Reproduce each line, exactly, from the one containing "How many objects are in the image?" through the end of the material. Exclude pictures.

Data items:
--- start ---
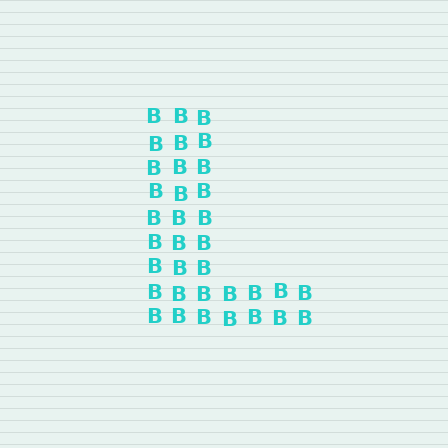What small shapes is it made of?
It is made of small letter B's.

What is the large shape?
The large shape is the letter L.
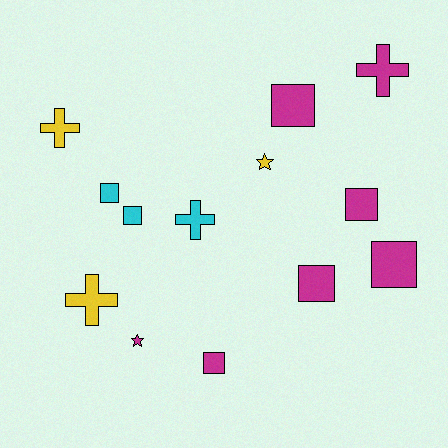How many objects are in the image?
There are 13 objects.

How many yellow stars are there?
There is 1 yellow star.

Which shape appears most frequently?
Square, with 7 objects.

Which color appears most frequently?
Magenta, with 7 objects.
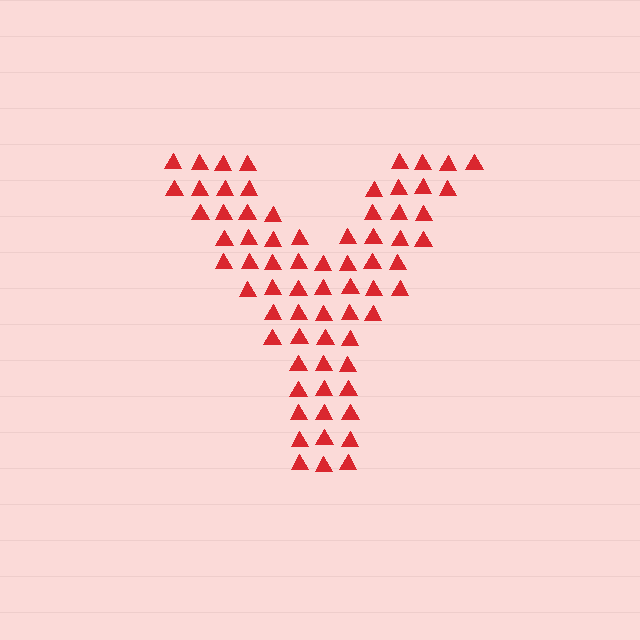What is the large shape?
The large shape is the letter Y.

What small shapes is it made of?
It is made of small triangles.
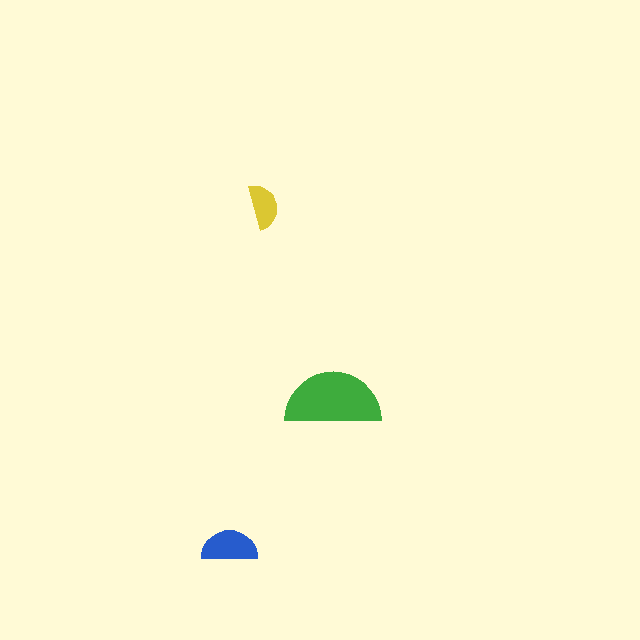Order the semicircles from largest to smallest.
the green one, the blue one, the yellow one.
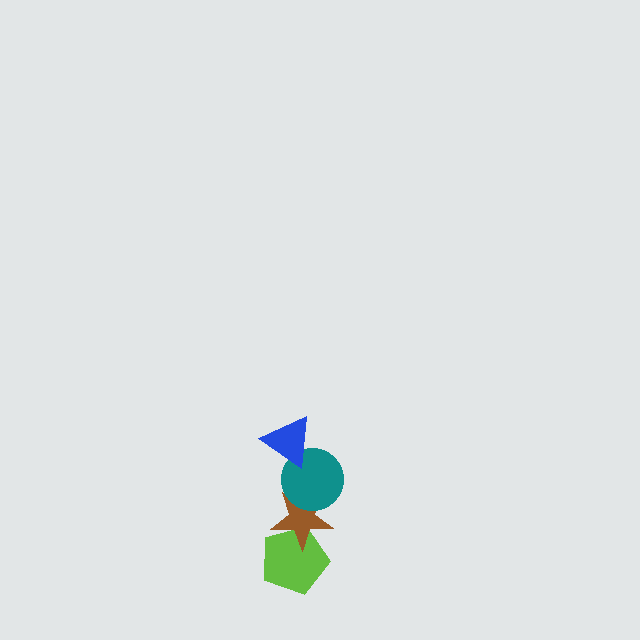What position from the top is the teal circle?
The teal circle is 2nd from the top.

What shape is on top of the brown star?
The teal circle is on top of the brown star.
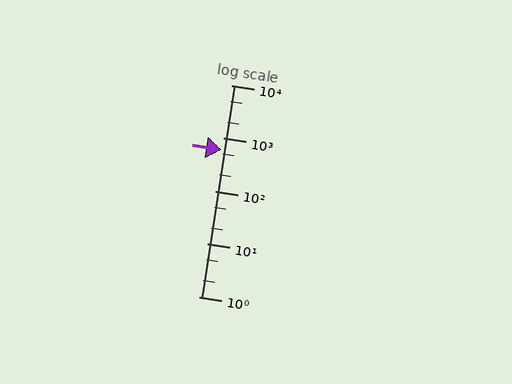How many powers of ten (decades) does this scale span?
The scale spans 4 decades, from 1 to 10000.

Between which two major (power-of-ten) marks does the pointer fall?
The pointer is between 100 and 1000.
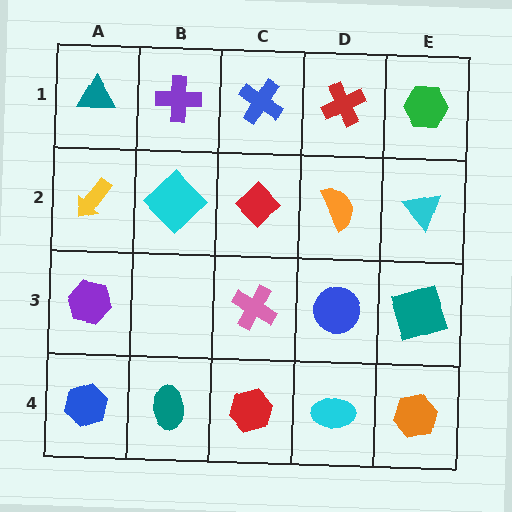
--- end ---
* Task response:
How many objects are in the image?
There are 13 objects.

How many yellow stars are there?
There is 1 yellow star.

Which shape appears most frequently?
Square, with 7 objects.

Which color appears most frequently?
Magenta, with 7 objects.
What is the large shape?
The large shape is the letter Y.

What small shapes is it made of?
It is made of small triangles.
Order the semicircles from largest to smallest.
the green one, the blue one, the yellow one.
What position from the top is the teal circle?
The teal circle is 2nd from the top.

What shape is on top of the brown star?
The teal circle is on top of the brown star.
How many powers of ten (decades) does this scale span?
The scale spans 4 decades, from 1 to 10000.

Between which two major (power-of-ten) marks does the pointer fall?
The pointer is between 100 and 1000.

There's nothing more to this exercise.